- Stated problem:
Make an exact copy of the entries below with the pictures removed.

-------- Material for the task --------

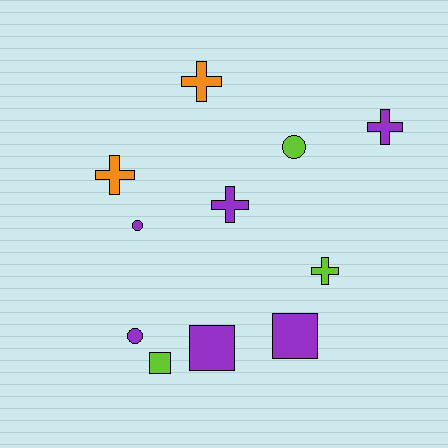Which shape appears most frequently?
Cross, with 5 objects.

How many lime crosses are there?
There is 1 lime cross.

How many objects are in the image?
There are 11 objects.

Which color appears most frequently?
Purple, with 6 objects.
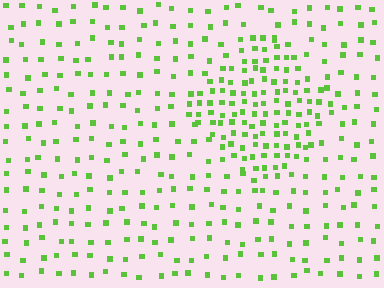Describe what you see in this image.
The image contains small lime elements arranged at two different densities. A diamond-shaped region is visible where the elements are more densely packed than the surrounding area.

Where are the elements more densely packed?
The elements are more densely packed inside the diamond boundary.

--------

- Solution for this task:
Which shape appears most frequently?
Cross, with 5 objects.

How many lime crosses are there?
There is 1 lime cross.

How many objects are in the image?
There are 11 objects.

Which color appears most frequently?
Purple, with 6 objects.
Describe what you see in this image.
The image contains small lime elements arranged at two different densities. A diamond-shaped region is visible where the elements are more densely packed than the surrounding area.

Where are the elements more densely packed?
The elements are more densely packed inside the diamond boundary.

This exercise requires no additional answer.